Leave the pictures out and quote every line from the start of the listing to the line with "[3 frames are shown]", inclusive.

------------------------------------

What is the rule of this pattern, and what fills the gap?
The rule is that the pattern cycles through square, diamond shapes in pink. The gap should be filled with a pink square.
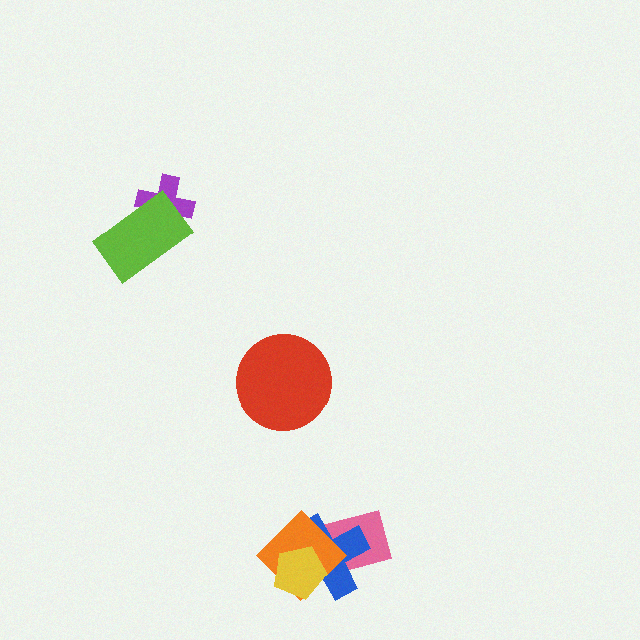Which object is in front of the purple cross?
The lime rectangle is in front of the purple cross.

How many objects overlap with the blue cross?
3 objects overlap with the blue cross.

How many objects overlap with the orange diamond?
3 objects overlap with the orange diamond.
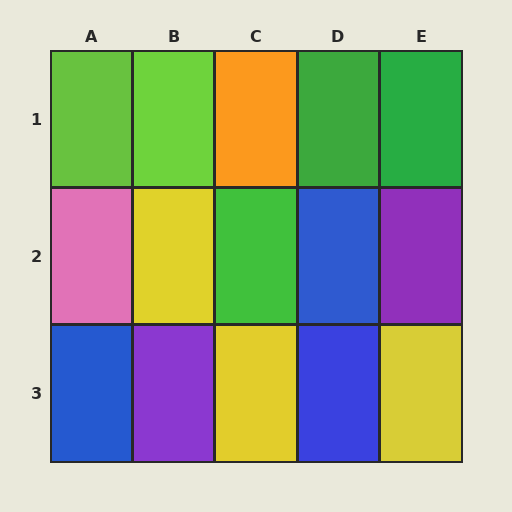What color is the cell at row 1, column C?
Orange.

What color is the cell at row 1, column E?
Green.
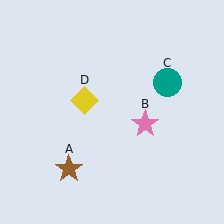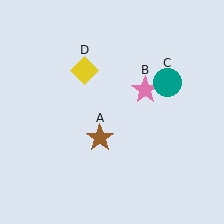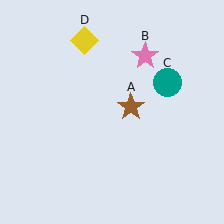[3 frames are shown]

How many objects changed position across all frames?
3 objects changed position: brown star (object A), pink star (object B), yellow diamond (object D).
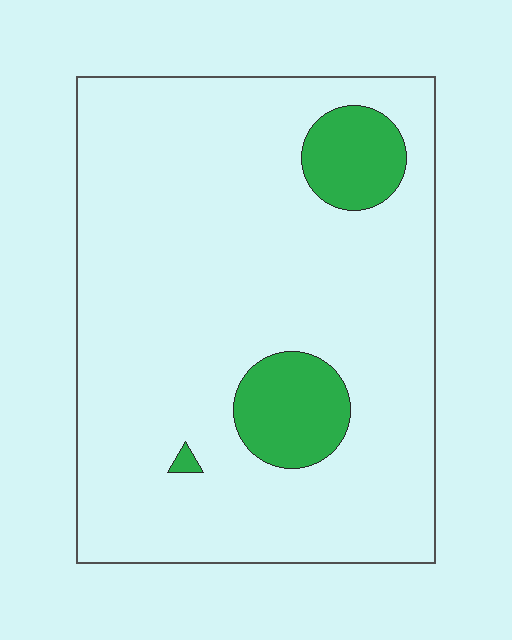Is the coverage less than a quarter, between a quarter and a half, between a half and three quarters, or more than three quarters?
Less than a quarter.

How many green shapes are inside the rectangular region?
3.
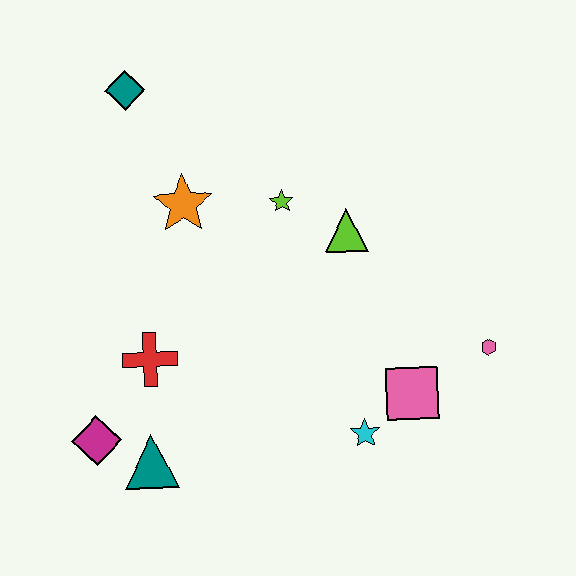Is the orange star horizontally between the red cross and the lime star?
Yes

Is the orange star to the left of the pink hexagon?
Yes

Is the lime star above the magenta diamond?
Yes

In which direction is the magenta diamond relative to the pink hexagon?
The magenta diamond is to the left of the pink hexagon.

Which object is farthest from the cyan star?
The teal diamond is farthest from the cyan star.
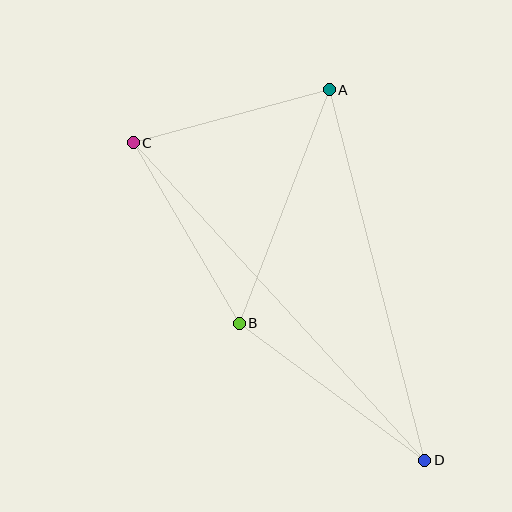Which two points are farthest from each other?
Points C and D are farthest from each other.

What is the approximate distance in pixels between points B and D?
The distance between B and D is approximately 230 pixels.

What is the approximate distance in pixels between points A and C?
The distance between A and C is approximately 203 pixels.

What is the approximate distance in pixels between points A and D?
The distance between A and D is approximately 382 pixels.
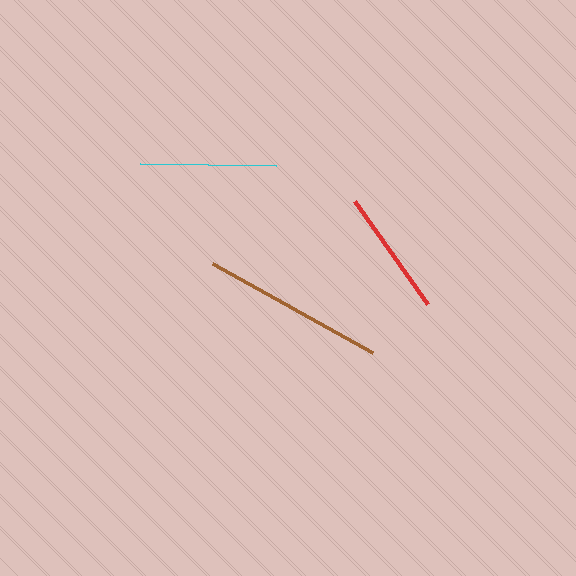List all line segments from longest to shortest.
From longest to shortest: brown, cyan and red (about equal).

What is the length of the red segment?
The red segment is approximately 127 pixels long.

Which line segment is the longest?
The brown line is the longest at approximately 184 pixels.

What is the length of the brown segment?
The brown segment is approximately 184 pixels long.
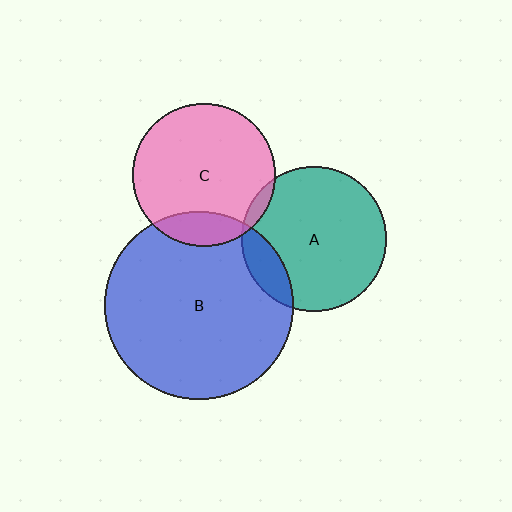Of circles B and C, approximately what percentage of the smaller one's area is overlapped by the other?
Approximately 15%.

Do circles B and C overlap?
Yes.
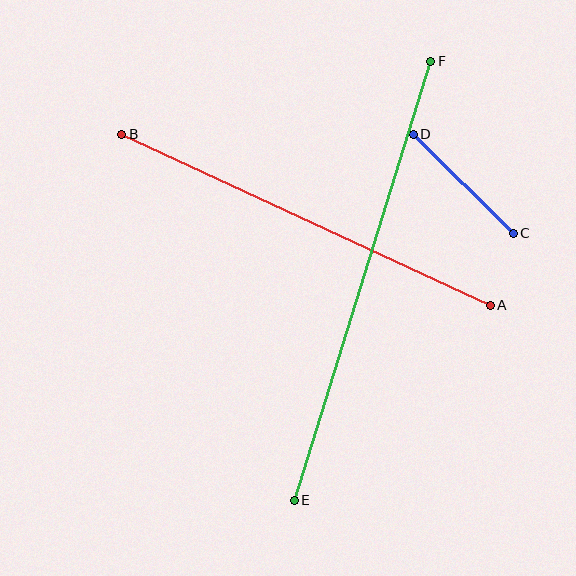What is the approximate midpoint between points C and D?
The midpoint is at approximately (463, 184) pixels.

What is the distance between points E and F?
The distance is approximately 460 pixels.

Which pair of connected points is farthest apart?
Points E and F are farthest apart.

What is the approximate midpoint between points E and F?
The midpoint is at approximately (363, 281) pixels.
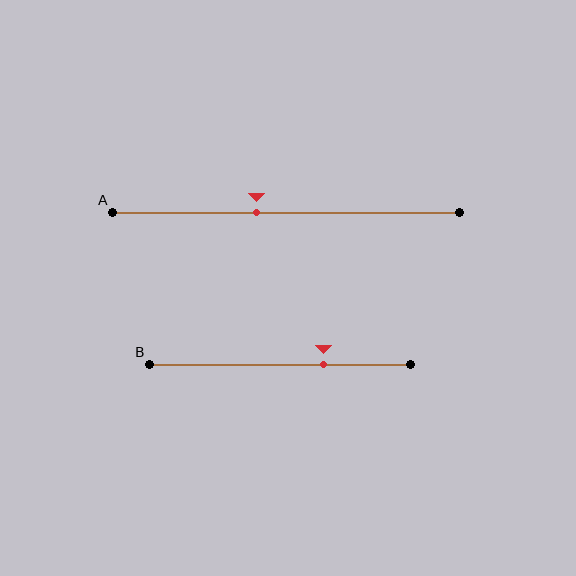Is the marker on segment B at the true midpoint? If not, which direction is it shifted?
No, the marker on segment B is shifted to the right by about 17% of the segment length.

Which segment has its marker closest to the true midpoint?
Segment A has its marker closest to the true midpoint.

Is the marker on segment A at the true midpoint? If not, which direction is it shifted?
No, the marker on segment A is shifted to the left by about 9% of the segment length.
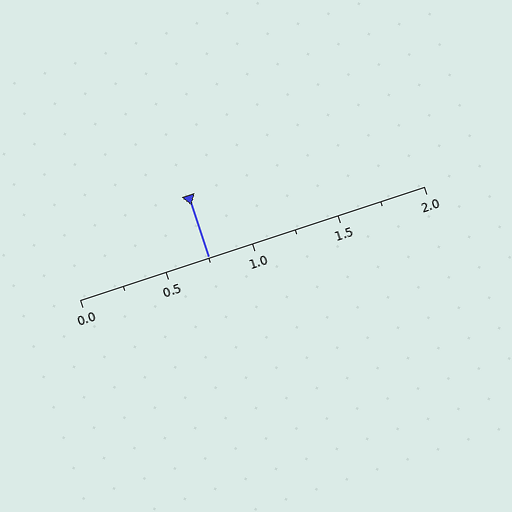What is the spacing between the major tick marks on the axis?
The major ticks are spaced 0.5 apart.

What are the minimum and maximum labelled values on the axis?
The axis runs from 0.0 to 2.0.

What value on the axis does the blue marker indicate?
The marker indicates approximately 0.75.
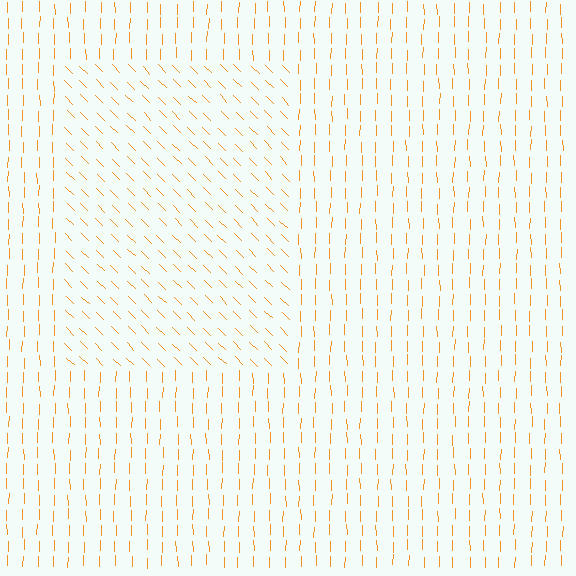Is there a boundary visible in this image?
Yes, there is a texture boundary formed by a change in line orientation.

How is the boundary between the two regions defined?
The boundary is defined purely by a change in line orientation (approximately 45 degrees difference). All lines are the same color and thickness.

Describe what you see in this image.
The image is filled with small orange line segments. A rectangle region in the image has lines oriented differently from the surrounding lines, creating a visible texture boundary.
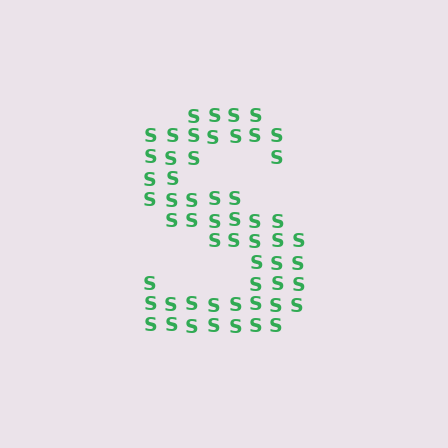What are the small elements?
The small elements are letter S's.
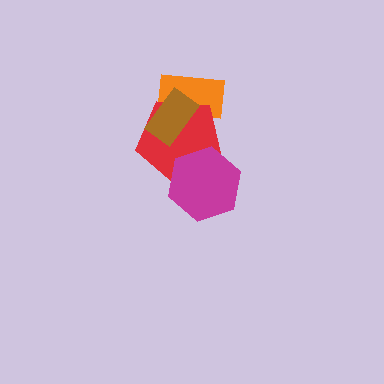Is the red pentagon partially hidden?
Yes, it is partially covered by another shape.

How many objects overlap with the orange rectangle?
2 objects overlap with the orange rectangle.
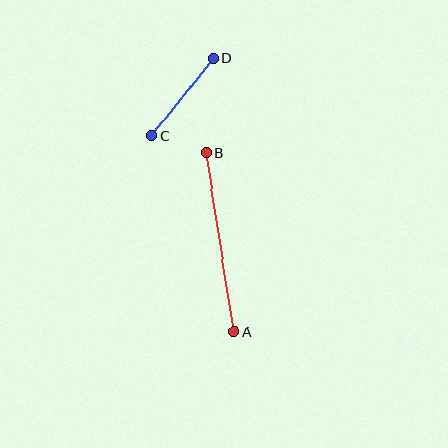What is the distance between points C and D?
The distance is approximately 99 pixels.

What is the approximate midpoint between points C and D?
The midpoint is at approximately (183, 97) pixels.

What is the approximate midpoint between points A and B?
The midpoint is at approximately (220, 242) pixels.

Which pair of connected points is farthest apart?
Points A and B are farthest apart.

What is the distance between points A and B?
The distance is approximately 182 pixels.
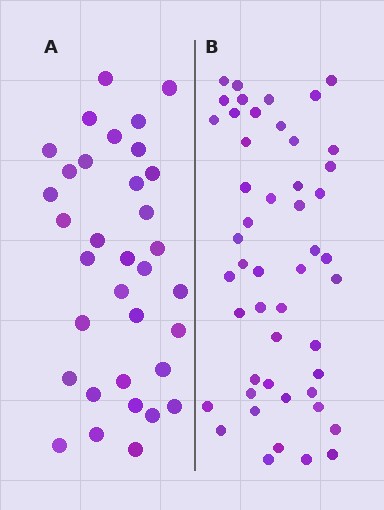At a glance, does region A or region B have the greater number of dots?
Region B (the right region) has more dots.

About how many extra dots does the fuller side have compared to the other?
Region B has approximately 15 more dots than region A.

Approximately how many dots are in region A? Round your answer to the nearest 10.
About 30 dots. (The exact count is 34, which rounds to 30.)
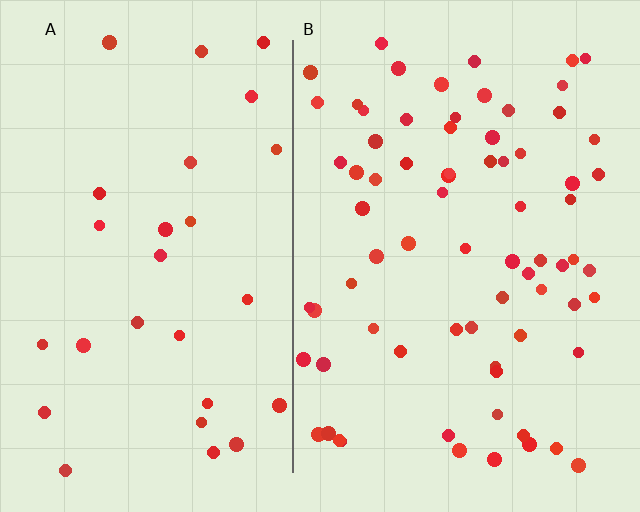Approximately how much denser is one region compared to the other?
Approximately 2.6× — region B over region A.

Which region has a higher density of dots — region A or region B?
B (the right).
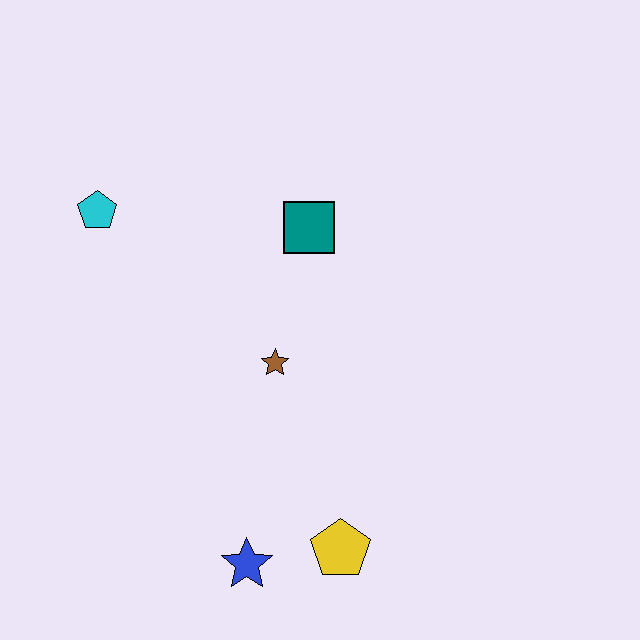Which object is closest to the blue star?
The yellow pentagon is closest to the blue star.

------------------------------------

ANSWER TO THIS EXERCISE:
What is the rule of this pattern, and what fills the gap?
The rule is that the pattern cycles through square, diamond shapes in pink. The gap should be filled with a pink square.
Which object is in front of the purple cross?
The lime rectangle is in front of the purple cross.

How many objects overlap with the blue cross?
3 objects overlap with the blue cross.

How many objects overlap with the orange diamond?
3 objects overlap with the orange diamond.
What color is the cell at row 1, column C?
Orange.

What color is the cell at row 1, column E?
Green.
[3 frames are shown]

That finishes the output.